* _EXERCISE DIRECTIONS_
Give again, word for word, the lines below that run from the line with "How does the" through the line with "What is the". Drop the pictures.

* _DATA IN THIS EXERCISE_
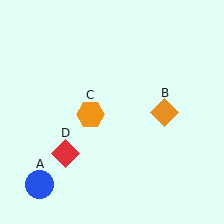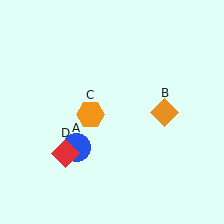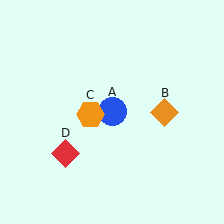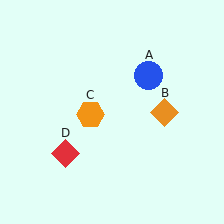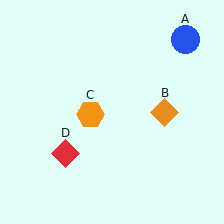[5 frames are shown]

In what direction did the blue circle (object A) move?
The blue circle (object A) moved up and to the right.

* * *

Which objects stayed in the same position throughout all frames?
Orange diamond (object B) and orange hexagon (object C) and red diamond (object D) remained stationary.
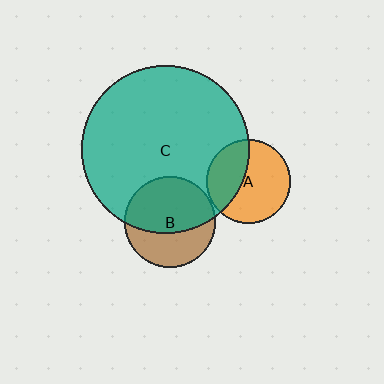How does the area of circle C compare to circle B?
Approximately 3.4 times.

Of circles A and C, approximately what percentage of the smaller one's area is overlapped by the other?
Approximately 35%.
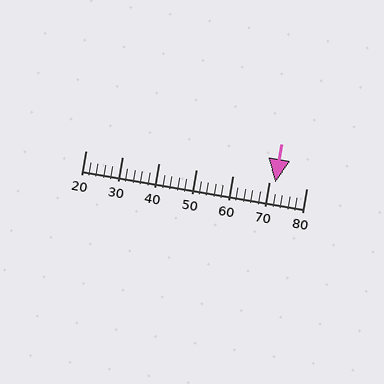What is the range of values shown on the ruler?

* _SOLUTION FOR THIS EXERCISE_
How does the area of circle C compare to circle B?
Approximately 3.4 times.

Of circles A and C, approximately what percentage of the smaller one's area is overlapped by the other?
Approximately 35%.
What is the range of values shown on the ruler?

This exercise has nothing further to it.